● ENTRIES PROVIDED:
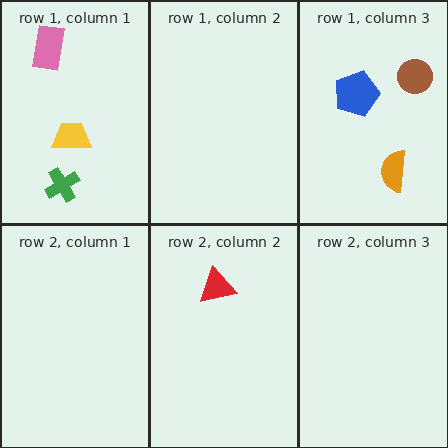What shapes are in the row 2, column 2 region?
The red triangle.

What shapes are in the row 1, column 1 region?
The pink rectangle, the green cross, the yellow trapezoid.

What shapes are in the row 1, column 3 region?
The orange semicircle, the brown circle, the blue pentagon.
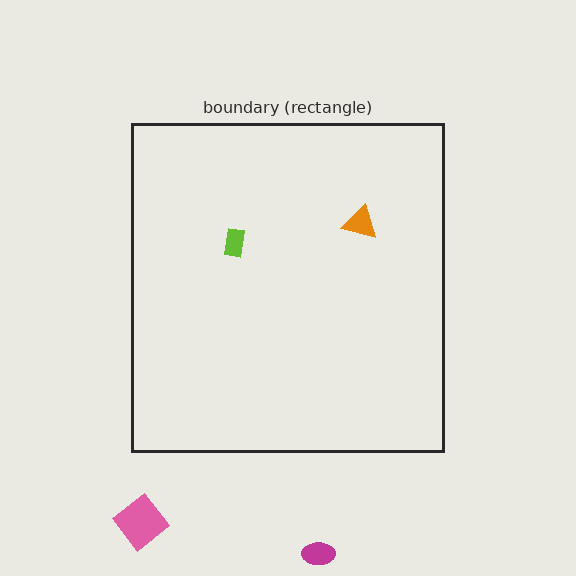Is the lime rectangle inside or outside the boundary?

● WRITTEN TASK: Without the pictures, transcribe the listing above exactly.

● ANSWER:
What shapes are in the row 2, column 2 region?
The red triangle.

What shapes are in the row 1, column 1 region?
The pink rectangle, the green cross, the yellow trapezoid.

What shapes are in the row 1, column 3 region?
The orange semicircle, the brown circle, the blue pentagon.
Is the lime rectangle inside or outside the boundary?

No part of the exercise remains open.